Your task is to transcribe all of the data below exactly, omitting the images.
## Start
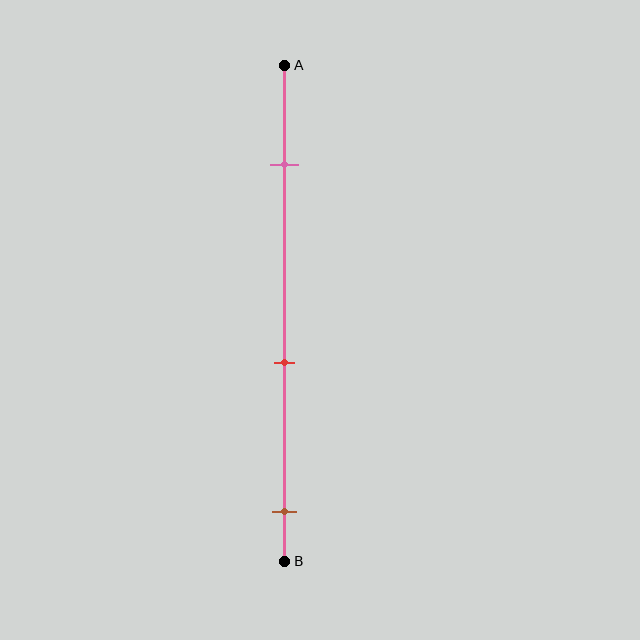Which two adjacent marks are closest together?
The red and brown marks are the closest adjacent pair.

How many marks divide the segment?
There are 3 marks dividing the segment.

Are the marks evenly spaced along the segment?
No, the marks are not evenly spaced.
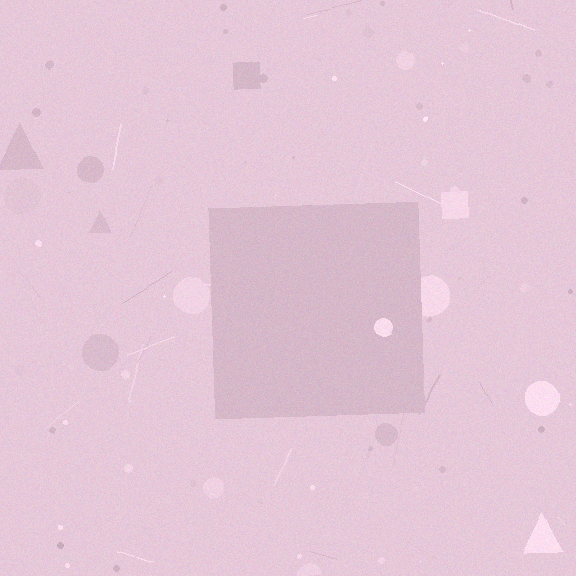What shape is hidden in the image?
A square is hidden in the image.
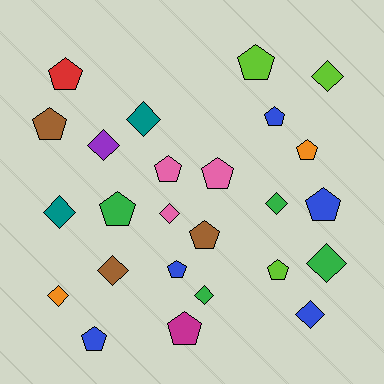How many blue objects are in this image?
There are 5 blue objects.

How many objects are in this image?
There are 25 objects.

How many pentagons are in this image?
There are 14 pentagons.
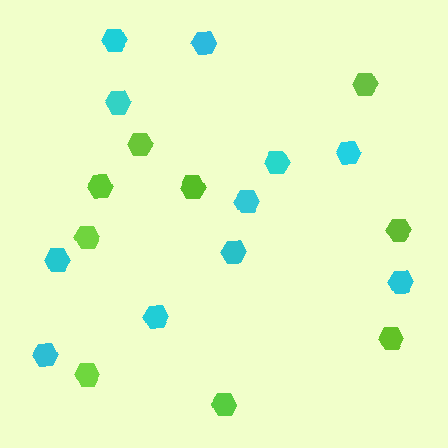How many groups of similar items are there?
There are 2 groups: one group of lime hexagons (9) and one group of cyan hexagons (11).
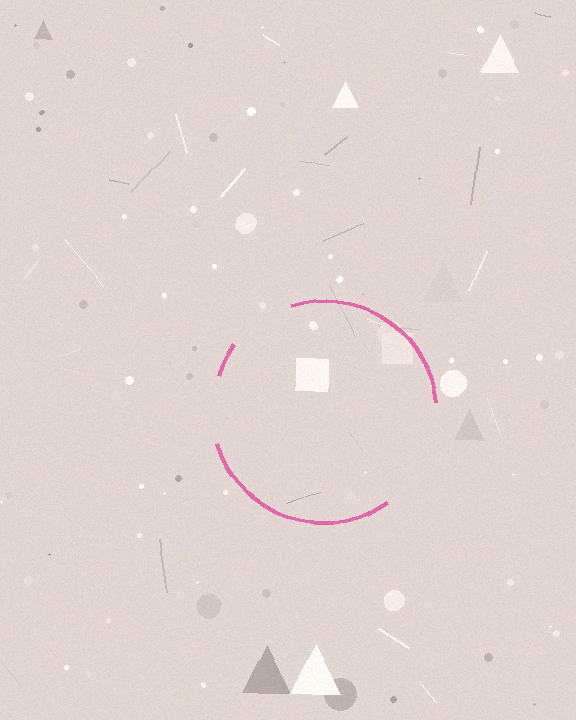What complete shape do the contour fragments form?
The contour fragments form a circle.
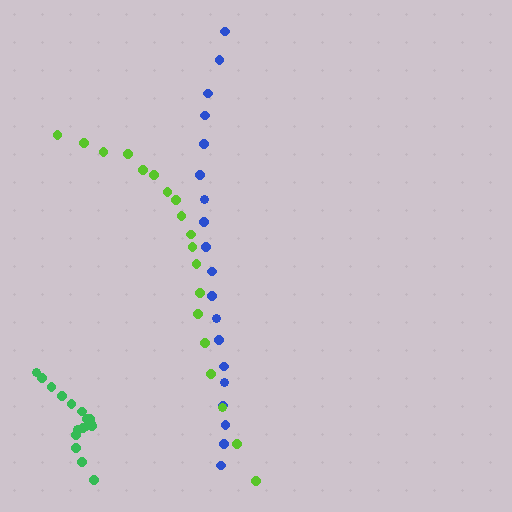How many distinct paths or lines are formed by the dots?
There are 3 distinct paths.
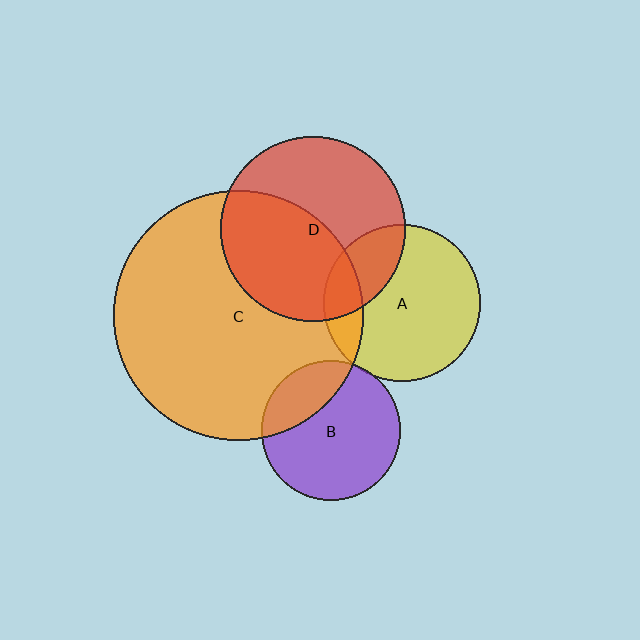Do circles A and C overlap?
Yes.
## End
In response.
Which two adjacent marks are closest together?
The red and brown marks are the closest adjacent pair.

How many marks divide the segment?
There are 3 marks dividing the segment.

Are the marks evenly spaced along the segment?
No, the marks are not evenly spaced.
What shape is hidden in the image?
A square is hidden in the image.
How many blue objects are in this image?
There are 5 blue objects.

How many objects are in this image?
There are 25 objects.

How many pentagons are in this image?
There are 14 pentagons.
How many groups of similar items are there?
There are 2 groups: one group of lime hexagons (9) and one group of cyan hexagons (11).
What complete shape do the contour fragments form?
The contour fragments form a circle.
How many distinct paths or lines are formed by the dots?
There are 3 distinct paths.
Do circles A and C overlap?
Yes.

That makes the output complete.